**To be done:** Copy verbatim the span of lines beginning at the line that contains "points A and B?" and ending with the final line of the data. Exclude pictures from the copy.
--- START OF Extracted information ---
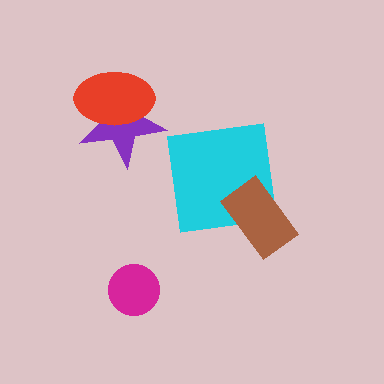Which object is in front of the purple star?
The red ellipse is in front of the purple star.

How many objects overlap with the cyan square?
1 object overlaps with the cyan square.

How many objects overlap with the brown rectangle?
1 object overlaps with the brown rectangle.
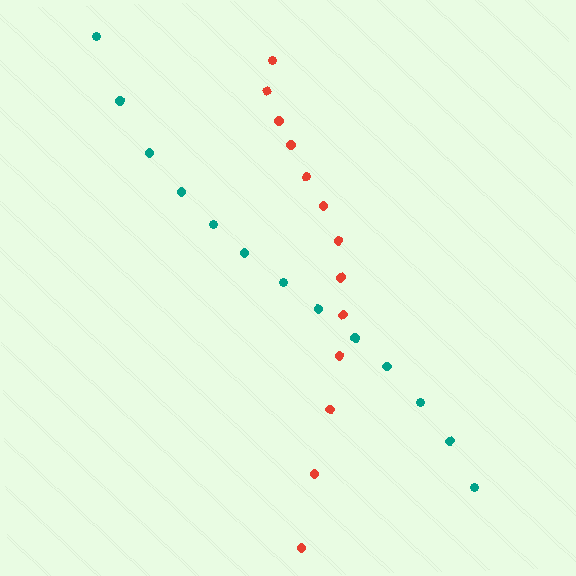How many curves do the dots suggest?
There are 2 distinct paths.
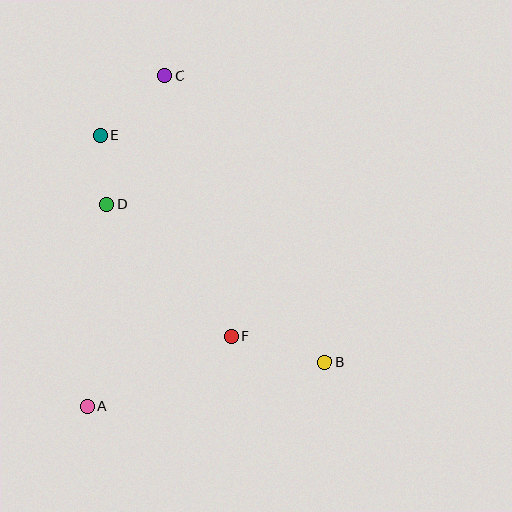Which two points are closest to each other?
Points D and E are closest to each other.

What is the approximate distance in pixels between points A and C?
The distance between A and C is approximately 340 pixels.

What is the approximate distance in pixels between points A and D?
The distance between A and D is approximately 203 pixels.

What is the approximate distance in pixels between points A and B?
The distance between A and B is approximately 241 pixels.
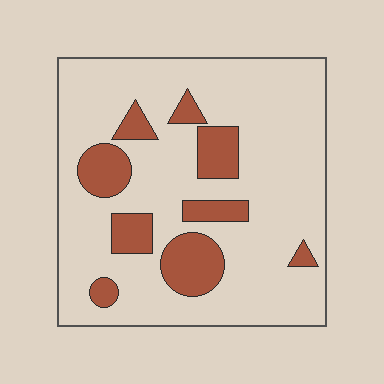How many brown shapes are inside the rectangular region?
9.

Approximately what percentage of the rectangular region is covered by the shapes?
Approximately 20%.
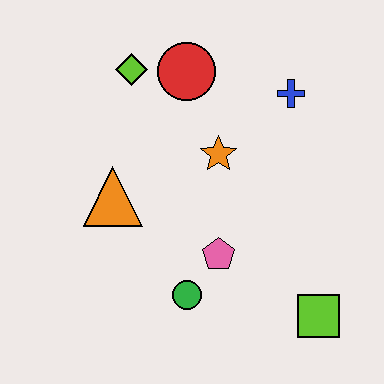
--- END OF Extracted information ---
**Correct answer:**
What is the approximate distance in pixels between points A and B?
The distance between A and B is approximately 241 pixels.
How many brown shapes are inside the rectangular region?
9.

Approximately what percentage of the rectangular region is covered by the shapes?
Approximately 20%.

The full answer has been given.